Leave the pictures out and quote only the lines from the one with "What shape do you see?" down to the end of the listing below.
**** TASK INPUTS ****
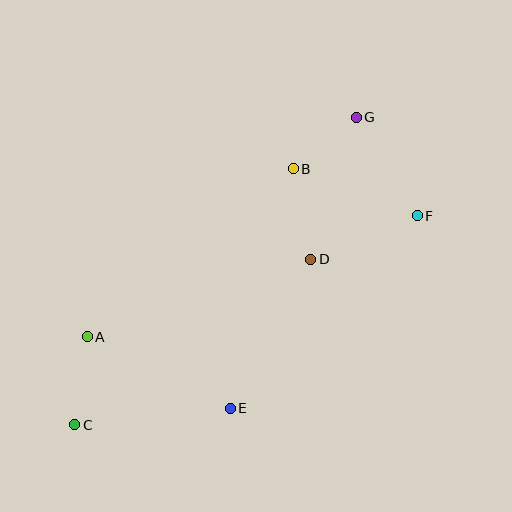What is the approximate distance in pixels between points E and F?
The distance between E and F is approximately 268 pixels.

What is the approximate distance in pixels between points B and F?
The distance between B and F is approximately 133 pixels.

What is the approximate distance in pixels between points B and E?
The distance between B and E is approximately 248 pixels.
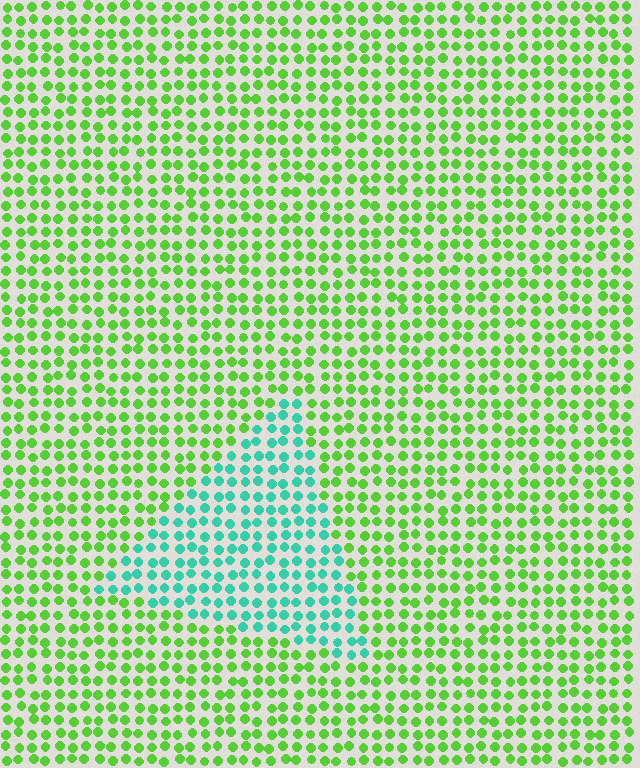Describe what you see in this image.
The image is filled with small lime elements in a uniform arrangement. A triangle-shaped region is visible where the elements are tinted to a slightly different hue, forming a subtle color boundary.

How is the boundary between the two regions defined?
The boundary is defined purely by a slight shift in hue (about 58 degrees). Spacing, size, and orientation are identical on both sides.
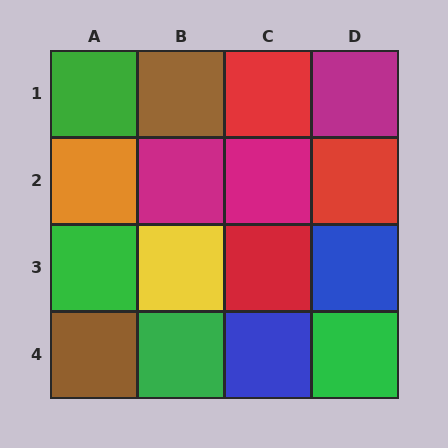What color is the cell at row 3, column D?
Blue.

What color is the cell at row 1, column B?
Brown.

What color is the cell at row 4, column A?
Brown.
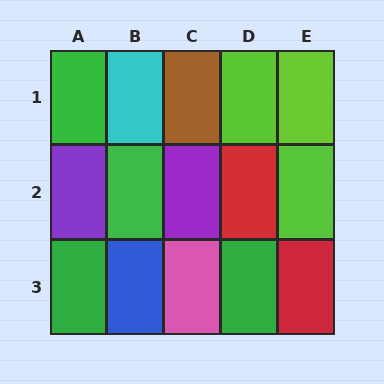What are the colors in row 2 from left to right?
Purple, green, purple, red, lime.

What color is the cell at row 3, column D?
Green.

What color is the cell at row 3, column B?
Blue.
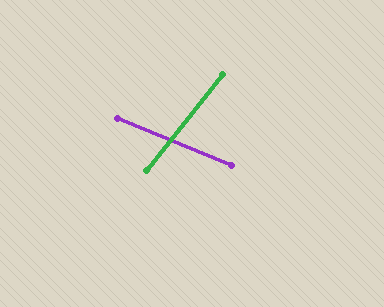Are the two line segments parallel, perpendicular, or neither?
Neither parallel nor perpendicular — they differ by about 75°.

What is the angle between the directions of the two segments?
Approximately 75 degrees.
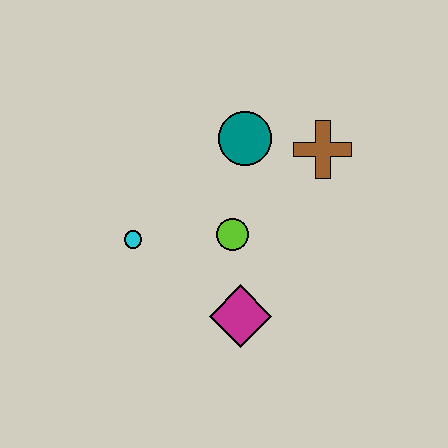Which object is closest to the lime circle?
The magenta diamond is closest to the lime circle.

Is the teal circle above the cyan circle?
Yes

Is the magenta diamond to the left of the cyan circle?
No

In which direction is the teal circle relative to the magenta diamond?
The teal circle is above the magenta diamond.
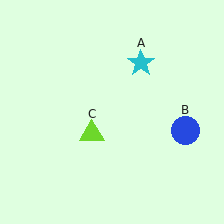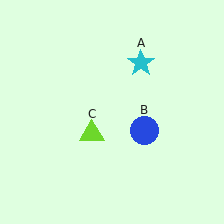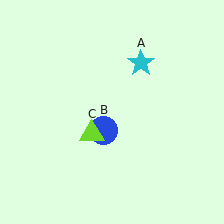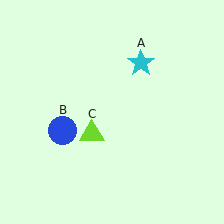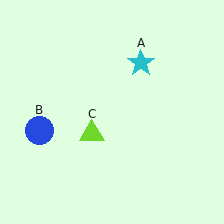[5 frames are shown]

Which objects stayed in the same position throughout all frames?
Cyan star (object A) and lime triangle (object C) remained stationary.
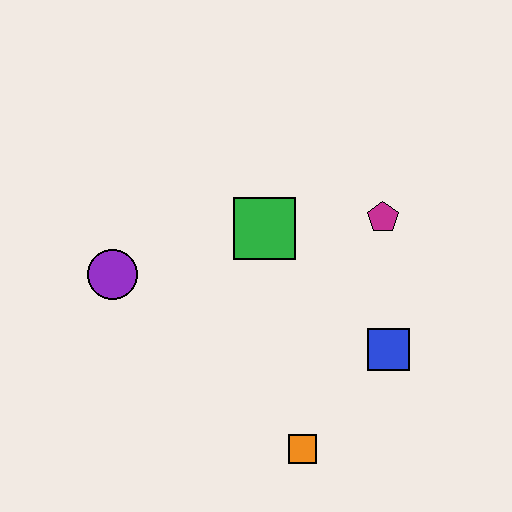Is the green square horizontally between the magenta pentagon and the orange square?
No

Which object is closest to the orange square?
The blue square is closest to the orange square.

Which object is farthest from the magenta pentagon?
The purple circle is farthest from the magenta pentagon.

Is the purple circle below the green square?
Yes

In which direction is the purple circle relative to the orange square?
The purple circle is to the left of the orange square.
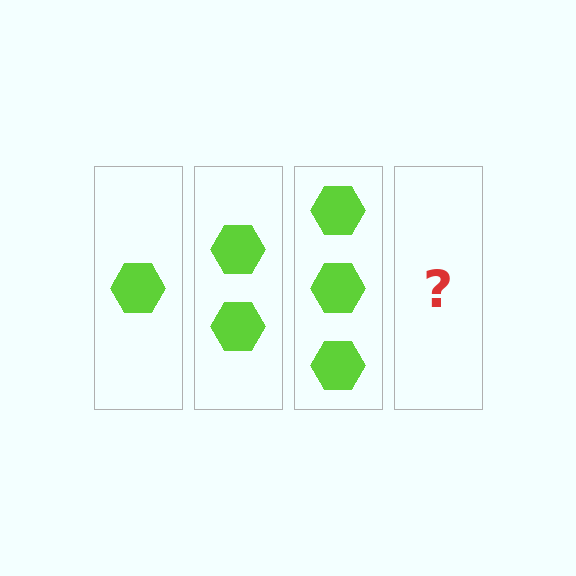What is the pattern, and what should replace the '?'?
The pattern is that each step adds one more hexagon. The '?' should be 4 hexagons.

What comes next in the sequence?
The next element should be 4 hexagons.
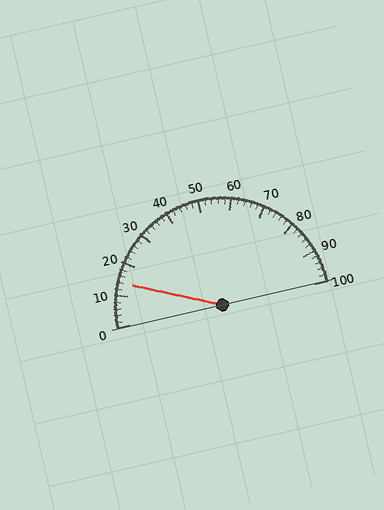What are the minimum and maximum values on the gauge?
The gauge ranges from 0 to 100.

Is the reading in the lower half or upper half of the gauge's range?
The reading is in the lower half of the range (0 to 100).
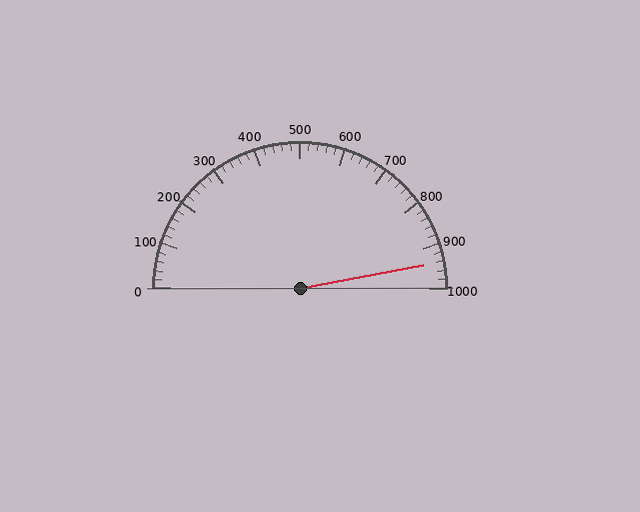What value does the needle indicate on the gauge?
The needle indicates approximately 940.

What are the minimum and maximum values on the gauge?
The gauge ranges from 0 to 1000.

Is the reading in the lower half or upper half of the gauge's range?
The reading is in the upper half of the range (0 to 1000).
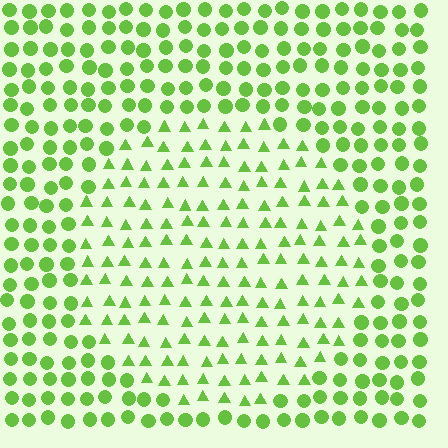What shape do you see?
I see a circle.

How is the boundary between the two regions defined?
The boundary is defined by a change in element shape: triangles inside vs. circles outside. All elements share the same color and spacing.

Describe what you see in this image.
The image is filled with small lime elements arranged in a uniform grid. A circle-shaped region contains triangles, while the surrounding area contains circles. The boundary is defined purely by the change in element shape.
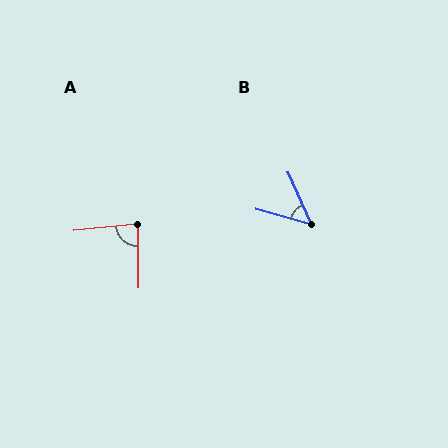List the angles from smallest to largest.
B (50°), A (84°).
****
TASK RESULT ::
What shape do you see?
I see a circle.

How is the boundary between the two regions defined?
The boundary is defined by a change in element shape: triangles inside vs. circles outside. All elements share the same color and spacing.

Describe what you see in this image.
The image is filled with small lime elements arranged in a uniform grid. A circle-shaped region contains triangles, while the surrounding area contains circles. The boundary is defined purely by the change in element shape.
List the angles from smallest to largest.
B (50°), A (84°).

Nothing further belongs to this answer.